Given request:
Go through the listing and set it down exactly, leaving out its pictures.

Input data:
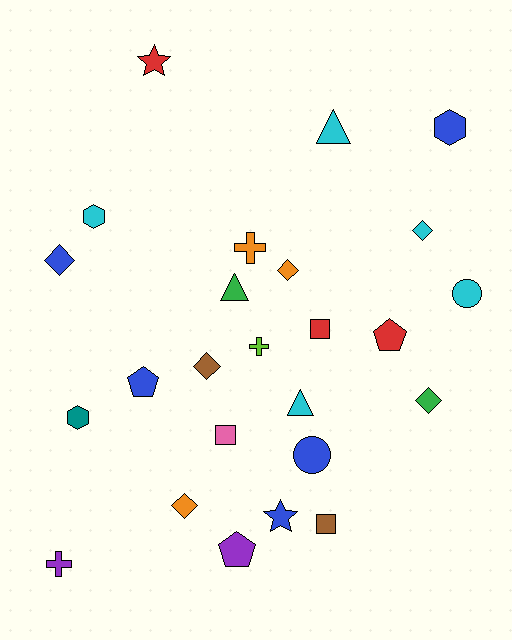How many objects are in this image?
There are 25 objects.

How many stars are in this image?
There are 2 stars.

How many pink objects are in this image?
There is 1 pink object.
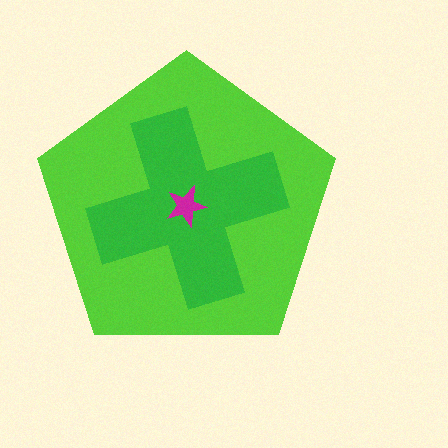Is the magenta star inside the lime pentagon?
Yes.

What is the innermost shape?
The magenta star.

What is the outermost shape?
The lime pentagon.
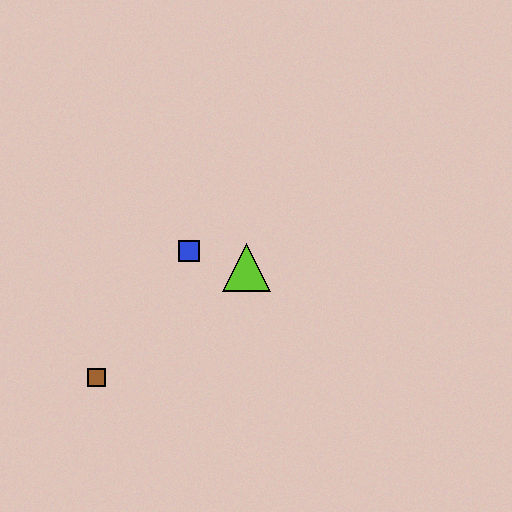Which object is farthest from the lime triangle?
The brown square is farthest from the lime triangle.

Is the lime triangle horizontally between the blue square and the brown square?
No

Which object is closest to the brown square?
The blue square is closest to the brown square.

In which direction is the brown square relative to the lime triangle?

Exercise output:
How many objects are in this image?
There are 25 objects.

How many stars are in this image?
There are 2 stars.

How many pink objects are in this image?
There is 1 pink object.
Is the magenta star inside the lime pentagon?
Yes.

What is the innermost shape?
The magenta star.

What is the outermost shape?
The lime pentagon.
Which object is farthest from the lime triangle?
The brown square is farthest from the lime triangle.

Is the lime triangle horizontally between the blue square and the brown square?
No

Which object is closest to the brown square?
The blue square is closest to the brown square.

In which direction is the brown square relative to the lime triangle?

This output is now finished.